Task details
Reproduce the records below in full and exactly, without their images.

Task material
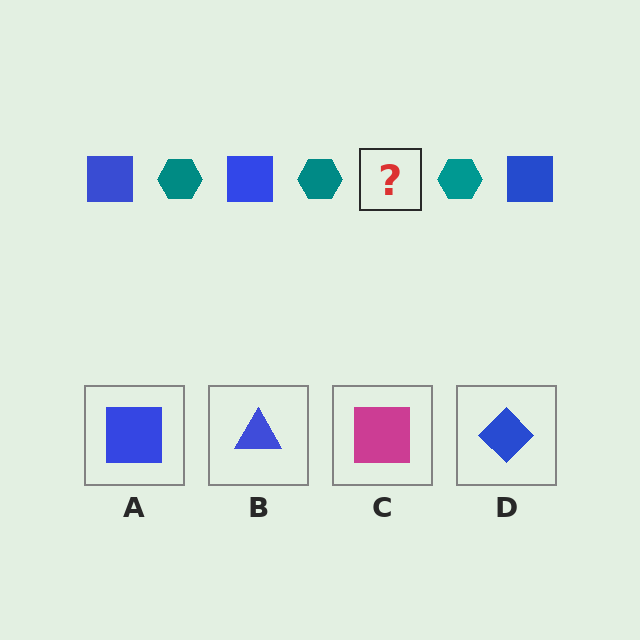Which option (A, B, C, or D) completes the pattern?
A.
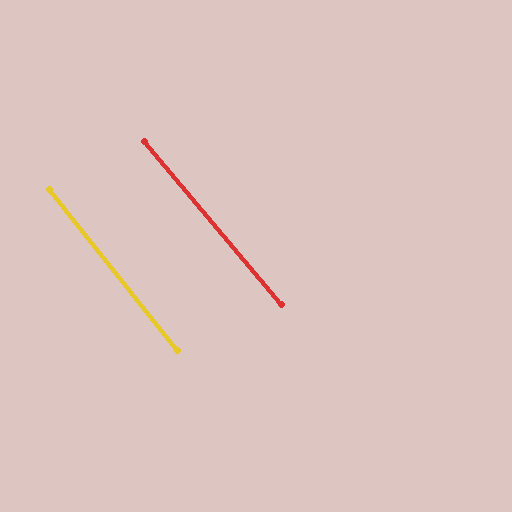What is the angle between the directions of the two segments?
Approximately 2 degrees.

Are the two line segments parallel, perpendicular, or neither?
Parallel — their directions differ by only 1.6°.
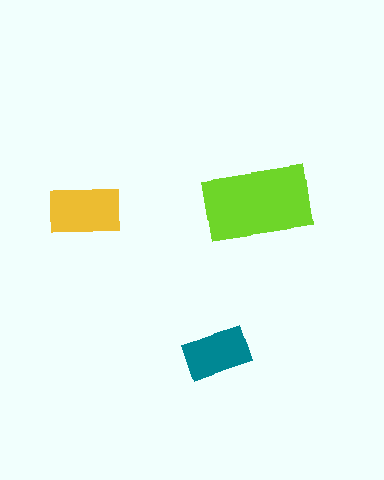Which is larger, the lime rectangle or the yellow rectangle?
The lime one.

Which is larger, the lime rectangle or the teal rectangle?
The lime one.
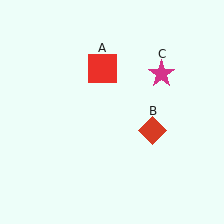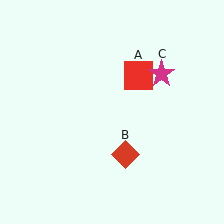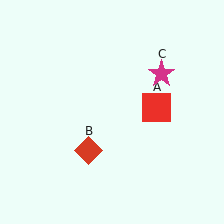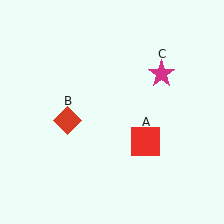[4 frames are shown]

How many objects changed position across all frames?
2 objects changed position: red square (object A), red diamond (object B).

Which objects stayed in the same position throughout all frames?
Magenta star (object C) remained stationary.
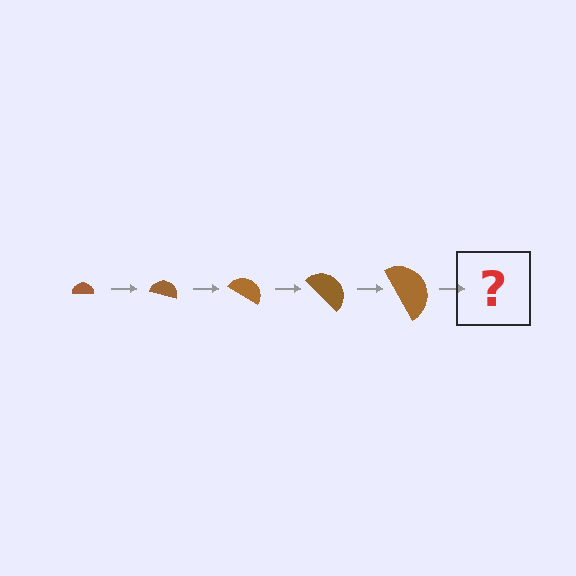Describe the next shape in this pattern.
It should be a semicircle, larger than the previous one and rotated 75 degrees clockwise from the start.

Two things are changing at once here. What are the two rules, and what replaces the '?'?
The two rules are that the semicircle grows larger each step and it rotates 15 degrees clockwise each step. The '?' should be a semicircle, larger than the previous one and rotated 75 degrees clockwise from the start.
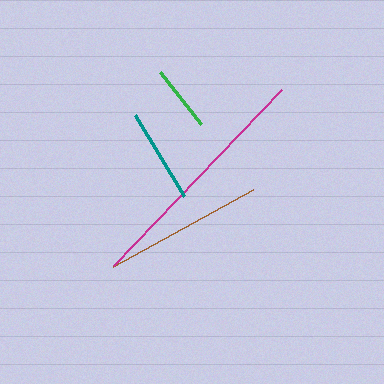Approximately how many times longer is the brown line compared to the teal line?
The brown line is approximately 1.7 times the length of the teal line.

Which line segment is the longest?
The magenta line is the longest at approximately 243 pixels.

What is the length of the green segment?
The green segment is approximately 65 pixels long.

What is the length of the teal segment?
The teal segment is approximately 94 pixels long.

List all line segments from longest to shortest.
From longest to shortest: magenta, brown, teal, green.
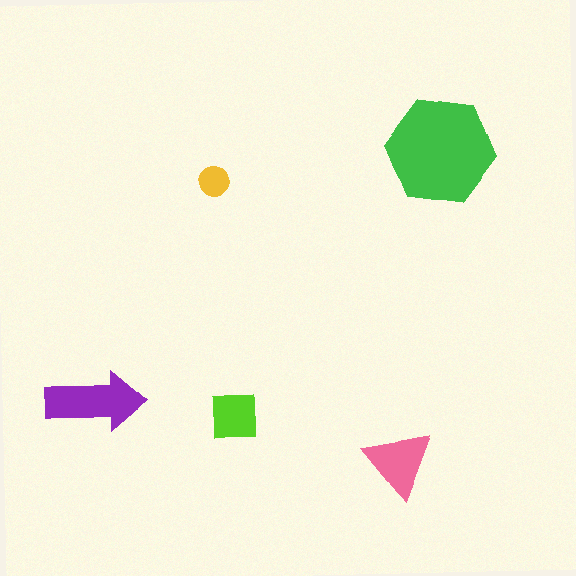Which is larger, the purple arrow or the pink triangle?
The purple arrow.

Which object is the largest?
The green hexagon.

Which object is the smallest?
The yellow circle.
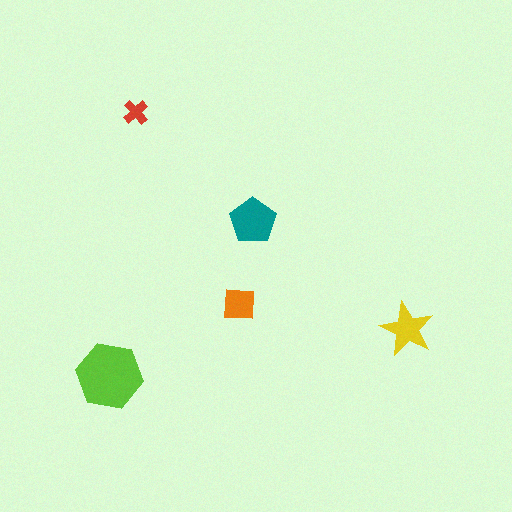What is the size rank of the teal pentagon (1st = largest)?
2nd.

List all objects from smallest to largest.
The red cross, the orange square, the yellow star, the teal pentagon, the lime hexagon.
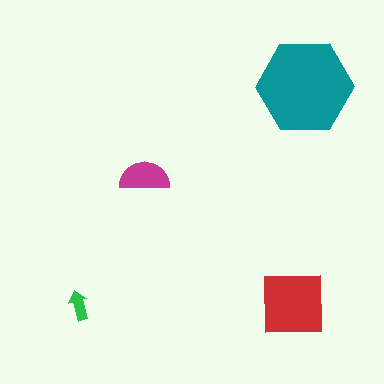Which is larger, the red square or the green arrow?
The red square.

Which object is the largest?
The teal hexagon.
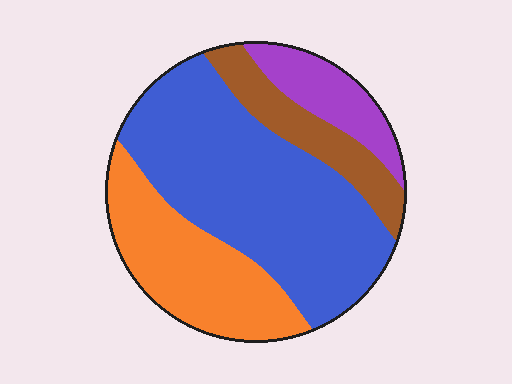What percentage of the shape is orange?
Orange takes up about one quarter (1/4) of the shape.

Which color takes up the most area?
Blue, at roughly 50%.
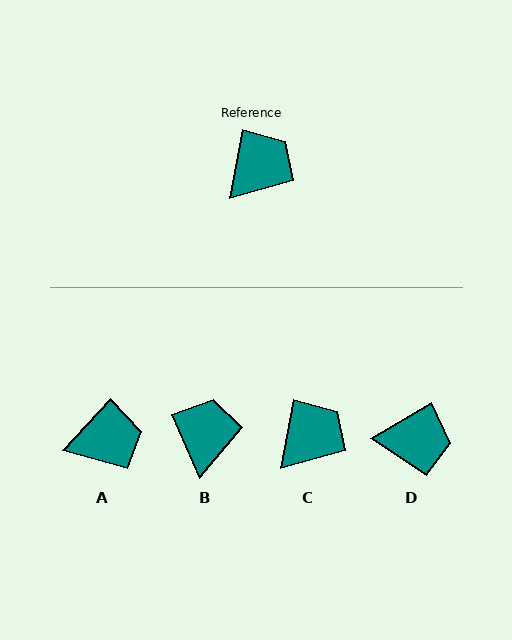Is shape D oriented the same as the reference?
No, it is off by about 49 degrees.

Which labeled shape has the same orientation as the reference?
C.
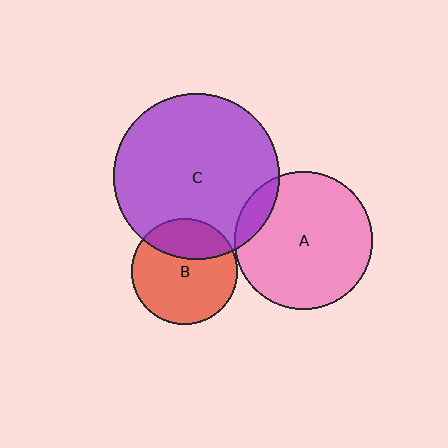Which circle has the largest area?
Circle C (purple).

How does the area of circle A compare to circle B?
Approximately 1.7 times.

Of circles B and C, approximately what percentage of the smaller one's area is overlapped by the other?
Approximately 30%.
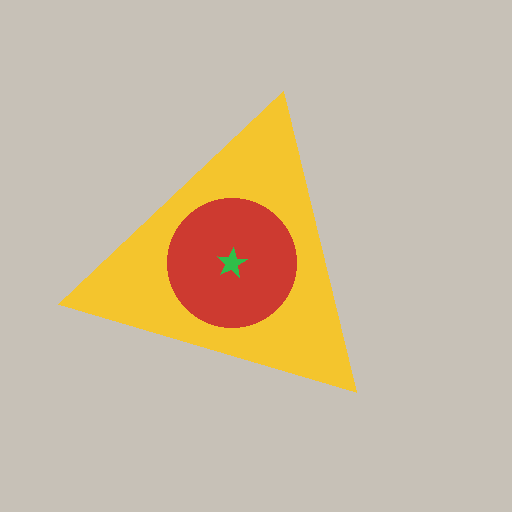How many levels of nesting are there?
3.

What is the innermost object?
The green star.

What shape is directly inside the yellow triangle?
The red circle.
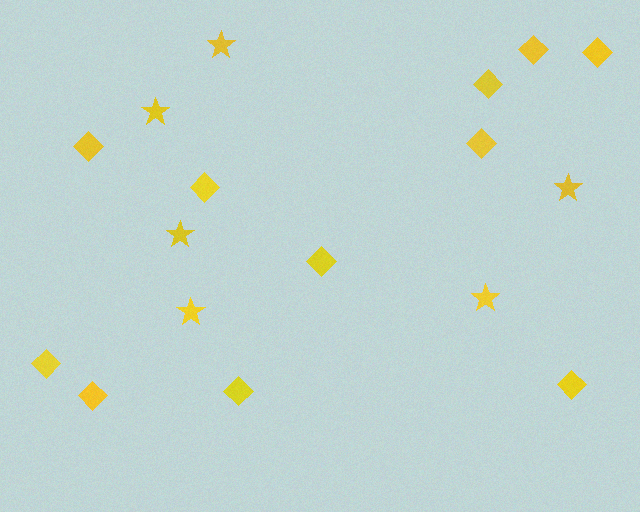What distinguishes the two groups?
There are 2 groups: one group of stars (6) and one group of diamonds (11).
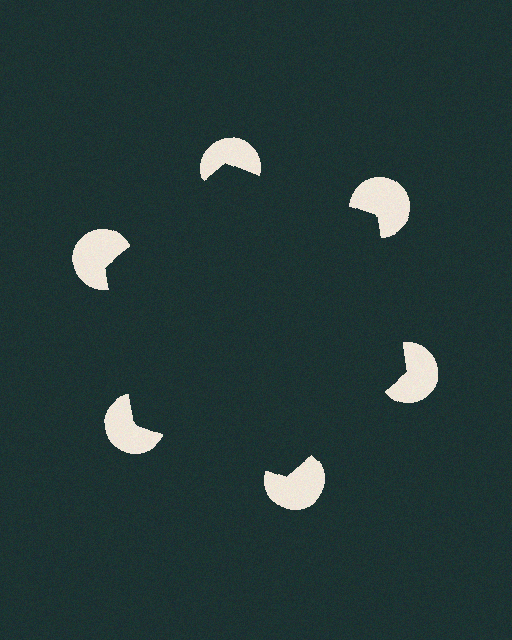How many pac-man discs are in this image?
There are 6 — one at each vertex of the illusory hexagon.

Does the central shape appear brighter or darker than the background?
It typically appears slightly darker than the background, even though no actual brightness change is drawn.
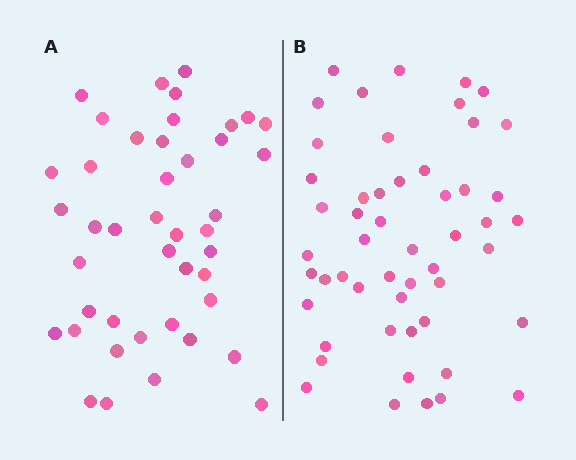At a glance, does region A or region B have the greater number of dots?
Region B (the right region) has more dots.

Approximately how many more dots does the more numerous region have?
Region B has roughly 8 or so more dots than region A.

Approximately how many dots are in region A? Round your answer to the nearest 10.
About 40 dots. (The exact count is 43, which rounds to 40.)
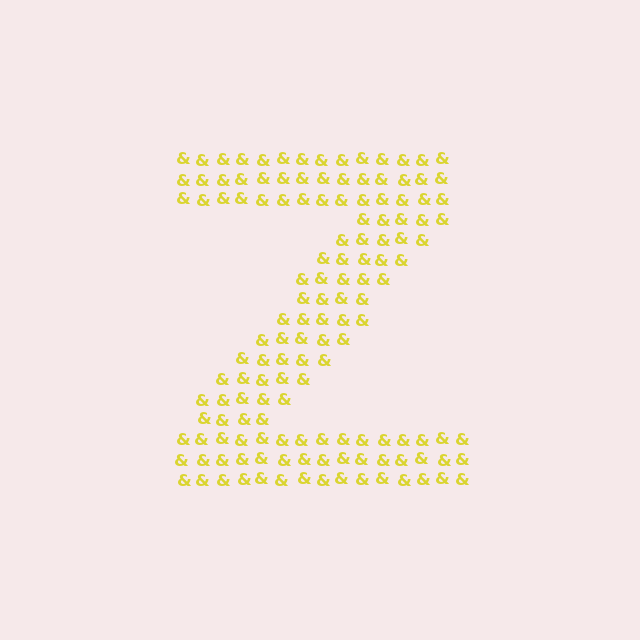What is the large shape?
The large shape is the letter Z.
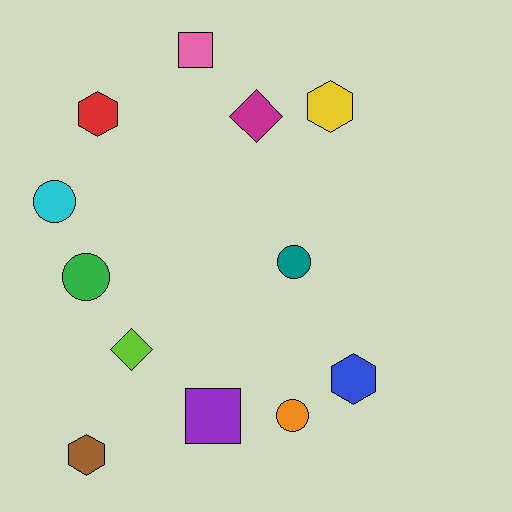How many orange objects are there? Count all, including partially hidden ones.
There is 1 orange object.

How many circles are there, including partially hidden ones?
There are 4 circles.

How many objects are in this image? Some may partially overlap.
There are 12 objects.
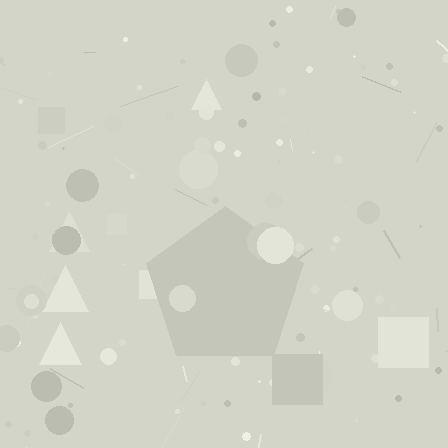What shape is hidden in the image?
A pentagon is hidden in the image.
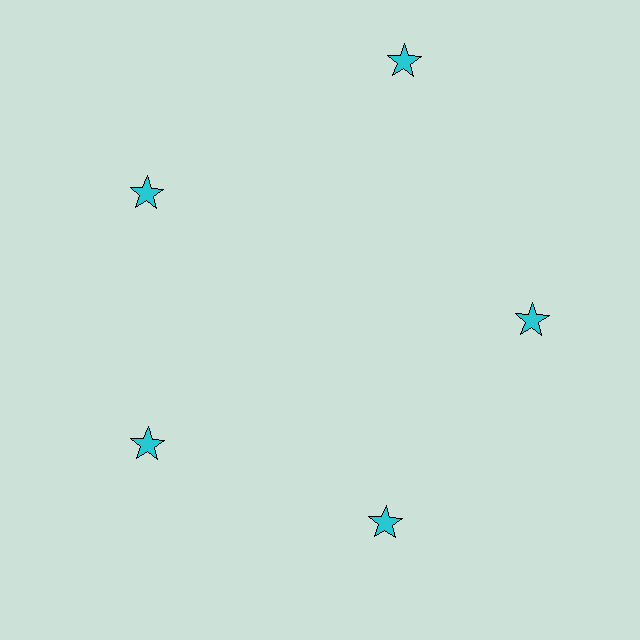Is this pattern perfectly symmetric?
No. The 5 cyan stars are arranged in a ring, but one element near the 1 o'clock position is pushed outward from the center, breaking the 5-fold rotational symmetry.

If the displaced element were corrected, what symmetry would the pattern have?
It would have 5-fold rotational symmetry — the pattern would map onto itself every 72 degrees.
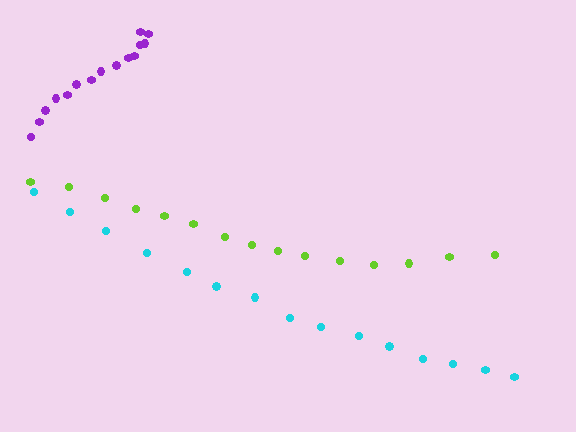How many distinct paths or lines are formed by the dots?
There are 3 distinct paths.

Solution to the exercise
Which option (A, B, C, or D) completes the pattern?
A.
What is the angle between the directions of the two segments?
Approximately 2 degrees.

Are the two line segments parallel, perpendicular, or neither?
Parallel — their directions differ by only 1.6°.
Which is larger, the lime rectangle or the yellow rectangle?
The lime one.

Which is larger, the lime rectangle or the teal rectangle?
The lime one.
[4 frames are shown]

How many objects changed position across all frames?
2 objects changed position: red square (object A), red diamond (object B).

Which objects stayed in the same position throughout all frames?
Magenta star (object C) remained stationary.
Describe the next shape in this pattern.
It should be a semicircle, larger than the previous one and rotated 75 degrees clockwise from the start.

Two things are changing at once here. What are the two rules, and what replaces the '?'?
The two rules are that the semicircle grows larger each step and it rotates 15 degrees clockwise each step. The '?' should be a semicircle, larger than the previous one and rotated 75 degrees clockwise from the start.
Approximately how many times longer is the brown line compared to the teal line?
The brown line is approximately 1.7 times the length of the teal line.

Which line segment is the longest?
The magenta line is the longest at approximately 243 pixels.

What is the length of the green segment?
The green segment is approximately 65 pixels long.

What is the length of the teal segment?
The teal segment is approximately 94 pixels long.

List all line segments from longest to shortest.
From longest to shortest: magenta, brown, teal, green.
Which is larger, the purple arrow or the pink triangle?
The purple arrow.

Which object is the largest?
The green hexagon.

Which object is the smallest?
The yellow circle.
What is the size rank of the teal pentagon (1st = largest)?
2nd.

List all objects from smallest to largest.
The red cross, the orange square, the yellow star, the teal pentagon, the lime hexagon.
Which is larger, the red square or the green arrow?
The red square.

Which object is the largest?
The teal hexagon.
What percentage of the shape is orange?
Orange takes up about one quarter (1/4) of the shape.

Which color takes up the most area?
Blue, at roughly 50%.
Is shape D oriented the same as the reference?
No, it is off by about 49 degrees.

Which labeled shape has the same orientation as the reference?
C.
Which circle has the largest area?
Circle C (purple).

How does the area of circle A compare to circle B?
Approximately 1.7 times.

Of circles B and C, approximately what percentage of the smaller one's area is overlapped by the other?
Approximately 30%.
How many levels of nesting are there?
3.

What is the innermost object?
The green star.

What shape is directly inside the yellow triangle?
The red circle.
What distinguishes the two groups?
There are 2 groups: one group of stars (6) and one group of diamonds (11).
How many pac-man discs are in this image?
There are 6 — one at each vertex of the illusory hexagon.

Does the central shape appear brighter or darker than the background?
It typically appears slightly darker than the background, even though no actual brightness change is drawn.
At a glance, does region A or region B have the greater number of dots?
Region B (the right region) has more dots.

Approximately how many more dots does the more numerous region have?
Region B has roughly 8 or so more dots than region A.

Approximately how many dots are in region A? Round your answer to the nearest 10.
About 40 dots. (The exact count is 43, which rounds to 40.)
What is the large shape?
The large shape is the letter Z.
How many orange objects are there? Count all, including partially hidden ones.
There is 1 orange object.

How many circles are there, including partially hidden ones?
There are 4 circles.

How many objects are in this image? Some may partially overlap.
There are 12 objects.
What shape is hidden in the image?
A pentagon is hidden in the image.
Is this pattern perfectly symmetric?
No. The 5 cyan stars are arranged in a ring, but one element near the 1 o'clock position is pushed outward from the center, breaking the 5-fold rotational symmetry.

If the displaced element were corrected, what symmetry would the pattern have?
It would have 5-fold rotational symmetry — the pattern would map onto itself every 72 degrees.
How many distinct paths or lines are formed by the dots?
There are 3 distinct paths.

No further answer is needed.